## start DATA

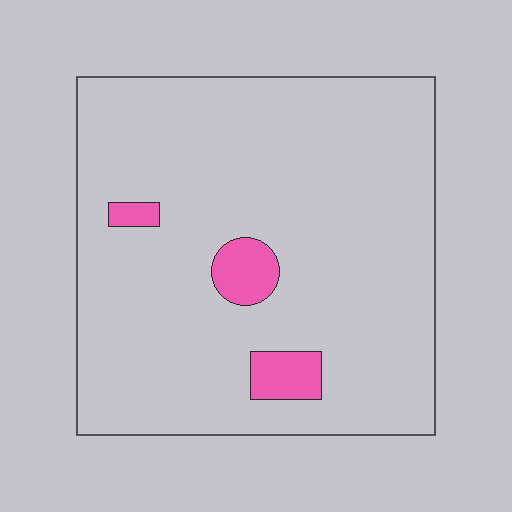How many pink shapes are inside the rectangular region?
3.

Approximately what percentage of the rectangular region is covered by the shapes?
Approximately 5%.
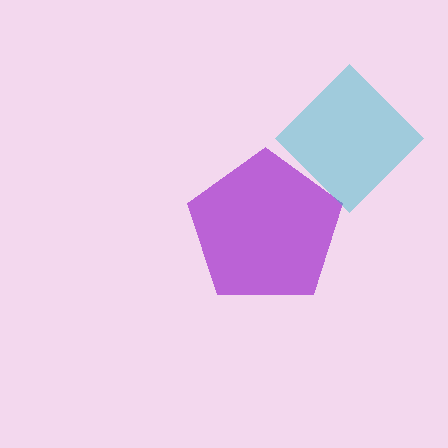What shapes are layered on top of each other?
The layered shapes are: a purple pentagon, a cyan diamond.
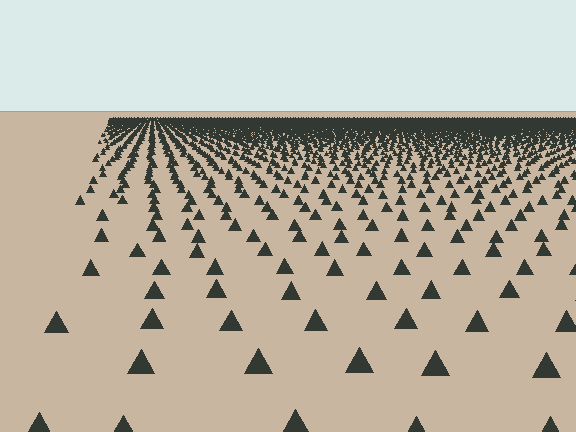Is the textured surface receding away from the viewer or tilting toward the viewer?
The surface is receding away from the viewer. Texture elements get smaller and denser toward the top.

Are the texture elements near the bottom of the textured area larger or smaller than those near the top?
Larger. Near the bottom, elements are closer to the viewer and appear at a bigger on-screen size.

## end DATA

Pictures do not go in the copy. Write out exactly the lines from the line containing "Is the textured" through the last line of the listing.

Is the textured surface receding away from the viewer or tilting toward the viewer?
The surface is receding away from the viewer. Texture elements get smaller and denser toward the top.

Are the texture elements near the bottom of the textured area larger or smaller than those near the top?
Larger. Near the bottom, elements are closer to the viewer and appear at a bigger on-screen size.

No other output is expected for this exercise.